EXERCISE –
Transcribe each entry below exactly. Pictures do not go in the copy.

EXCERPTED RECORDS –
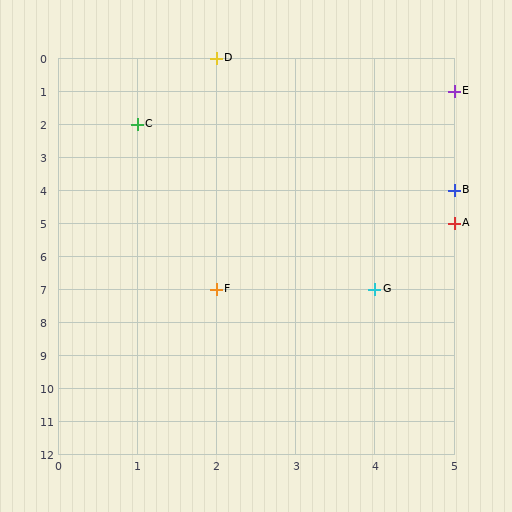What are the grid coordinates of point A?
Point A is at grid coordinates (5, 5).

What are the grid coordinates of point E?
Point E is at grid coordinates (5, 1).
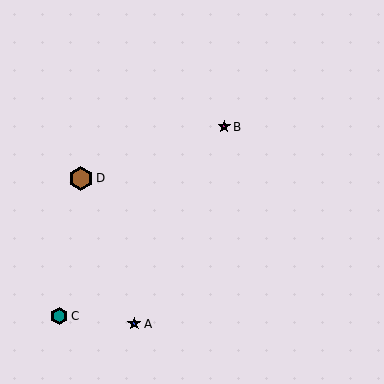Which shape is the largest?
The brown hexagon (labeled D) is the largest.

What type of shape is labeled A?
Shape A is a blue star.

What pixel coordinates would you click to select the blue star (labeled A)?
Click at (134, 324) to select the blue star A.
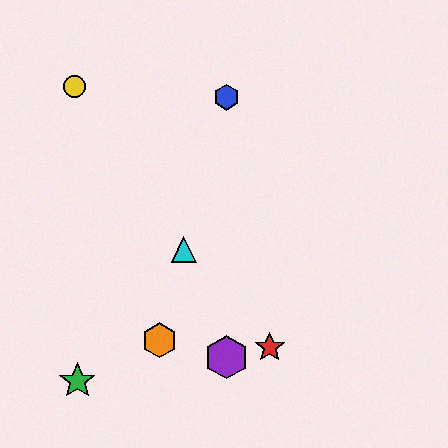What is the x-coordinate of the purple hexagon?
The purple hexagon is at x≈226.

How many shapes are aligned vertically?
2 shapes (the blue hexagon, the purple hexagon) are aligned vertically.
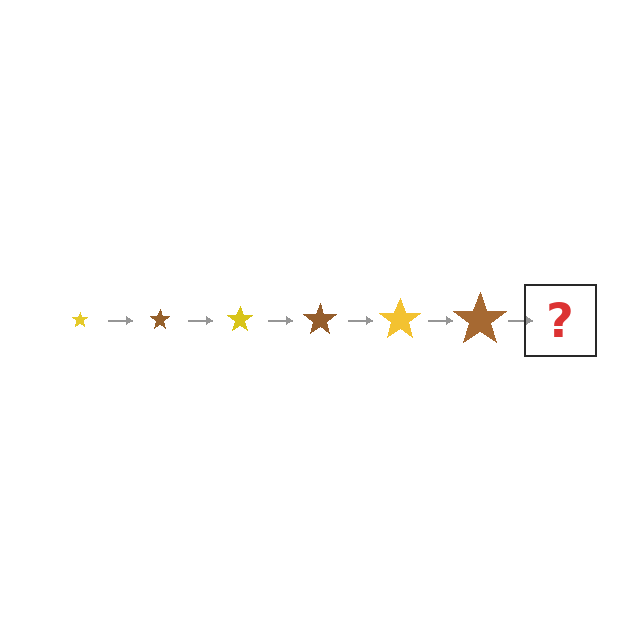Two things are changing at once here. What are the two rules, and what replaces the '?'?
The two rules are that the star grows larger each step and the color cycles through yellow and brown. The '?' should be a yellow star, larger than the previous one.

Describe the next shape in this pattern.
It should be a yellow star, larger than the previous one.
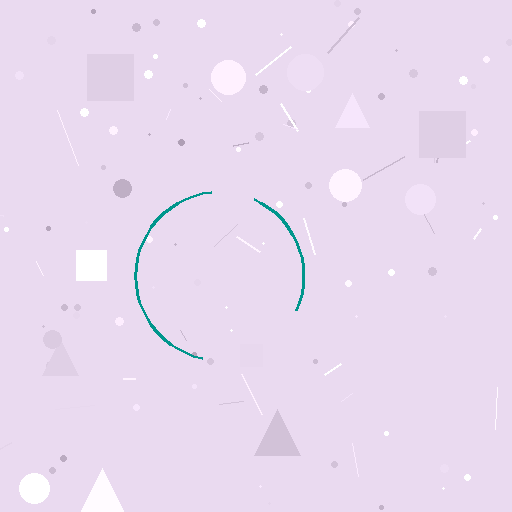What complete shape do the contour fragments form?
The contour fragments form a circle.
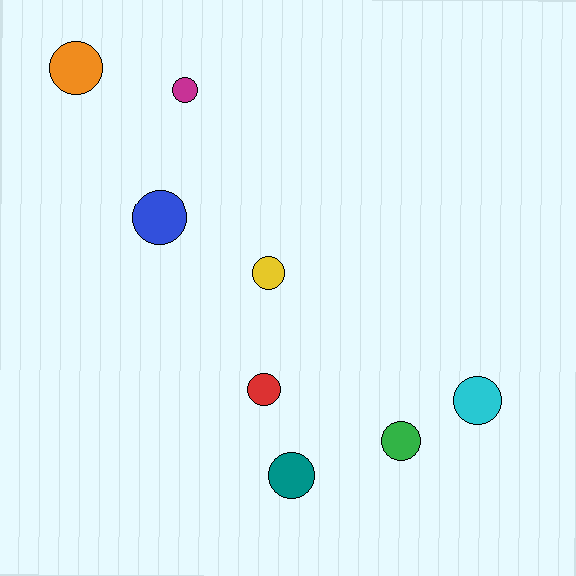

WORKED ANSWER –
What are the grid coordinates of point A?
Point A is at grid coordinates (5, 5).

What are the grid coordinates of point E?
Point E is at grid coordinates (5, 1).
Which shape is the largest?
The brown hexagon (labeled D) is the largest.

What type of shape is labeled A?
Shape A is a blue star.

What pixel coordinates would you click to select the blue star (labeled A)?
Click at (134, 324) to select the blue star A.
What is the x-coordinate of the purple hexagon?
The purple hexagon is at x≈226.

How many shapes are aligned vertically?
2 shapes (the blue hexagon, the purple hexagon) are aligned vertically.
Two things are changing at once here. What are the two rules, and what replaces the '?'?
The two rules are that the star grows larger each step and the color cycles through yellow and brown. The '?' should be a yellow star, larger than the previous one.

Describe the next shape in this pattern.
It should be a yellow star, larger than the previous one.
What complete shape do the contour fragments form?
The contour fragments form a circle.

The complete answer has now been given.